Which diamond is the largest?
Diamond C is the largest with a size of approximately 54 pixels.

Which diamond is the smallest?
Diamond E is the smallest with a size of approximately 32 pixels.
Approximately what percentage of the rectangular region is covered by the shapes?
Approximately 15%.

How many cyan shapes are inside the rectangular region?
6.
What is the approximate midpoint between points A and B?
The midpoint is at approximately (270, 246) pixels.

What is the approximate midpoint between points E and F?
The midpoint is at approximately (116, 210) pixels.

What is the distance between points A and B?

========================

Task goal – Would you give the material above again, complete and exact?

Full output –
Which diamond is the largest?
Diamond C is the largest with a size of approximately 54 pixels.

Which diamond is the smallest?
Diamond E is the smallest with a size of approximately 32 pixels.
Approximately what percentage of the rectangular region is covered by the shapes?
Approximately 15%.

How many cyan shapes are inside the rectangular region?
6.
What is the approximate midpoint between points A and B?
The midpoint is at approximately (270, 246) pixels.

What is the approximate midpoint between points E and F?
The midpoint is at approximately (116, 210) pixels.

What is the distance between points A and B?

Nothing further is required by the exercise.